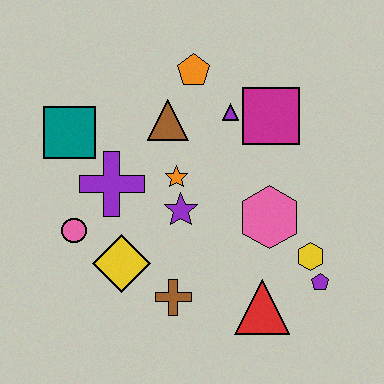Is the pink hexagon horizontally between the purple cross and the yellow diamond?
No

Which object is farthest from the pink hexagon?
The teal square is farthest from the pink hexagon.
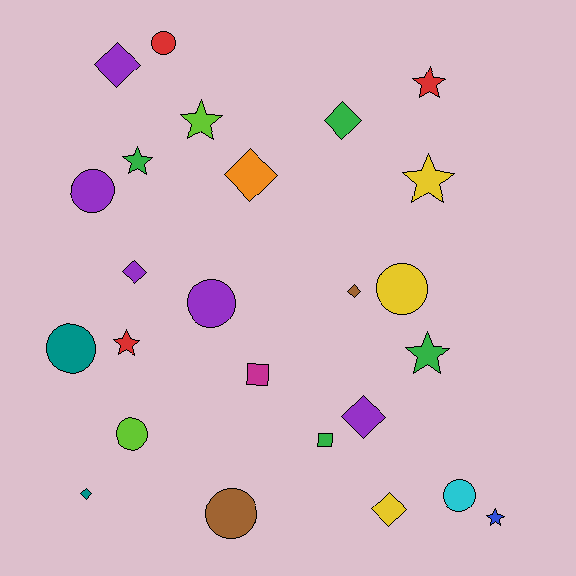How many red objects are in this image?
There are 3 red objects.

Your instructions >>
Repeat the entries exactly. Pictures are excluded from the copy.

The reply >>
Is the pink hexagon horizontally between the purple cross and the yellow diamond?
No

Which object is farthest from the pink hexagon?
The teal square is farthest from the pink hexagon.
How many red objects are in this image?
There are 3 red objects.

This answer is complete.